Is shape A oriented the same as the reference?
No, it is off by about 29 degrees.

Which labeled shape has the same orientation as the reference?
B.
··········
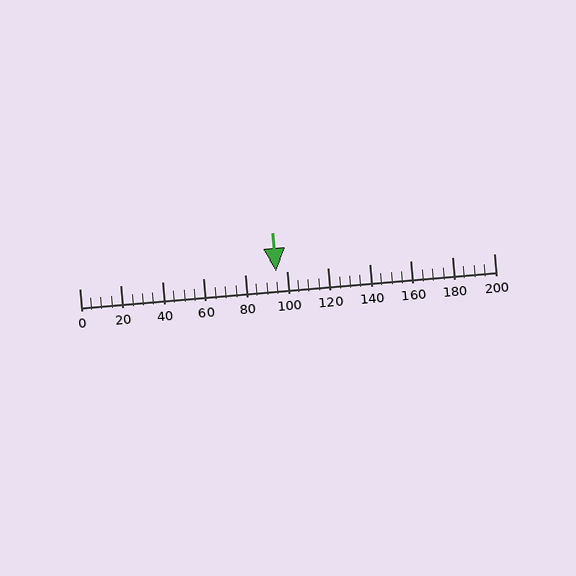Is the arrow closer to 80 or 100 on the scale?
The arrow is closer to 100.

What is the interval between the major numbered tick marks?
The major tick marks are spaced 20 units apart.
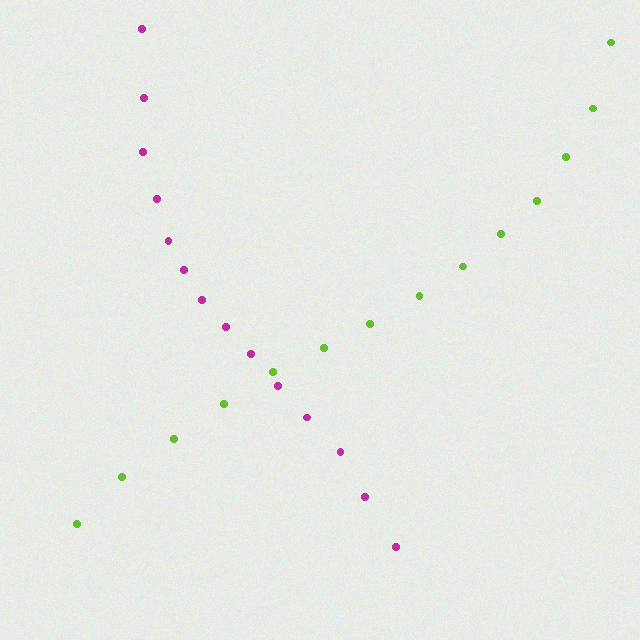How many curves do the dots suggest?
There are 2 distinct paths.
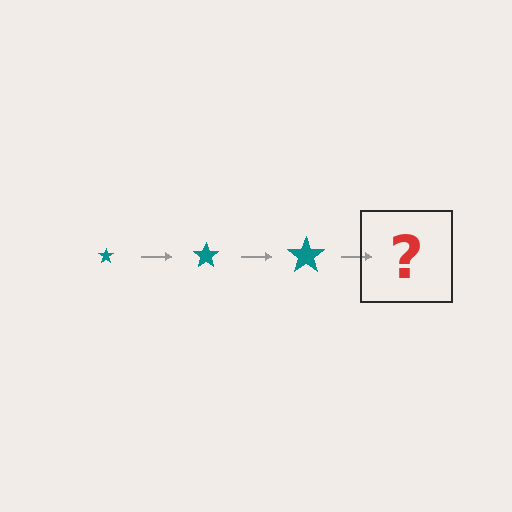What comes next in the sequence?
··········
Beginning with the line above that contains "Is the arrow" and ending with the line that contains "What comes next in the sequence?", quote each line exactly, keeping out the pictures.

Is the arrow closer to 80 or 100 on the scale?
The arrow is closer to 100.

What is the interval between the major numbered tick marks?
The major tick marks are spaced 20 units apart.
How many curves do the dots suggest?
There are 2 distinct paths.
What comes next in the sequence?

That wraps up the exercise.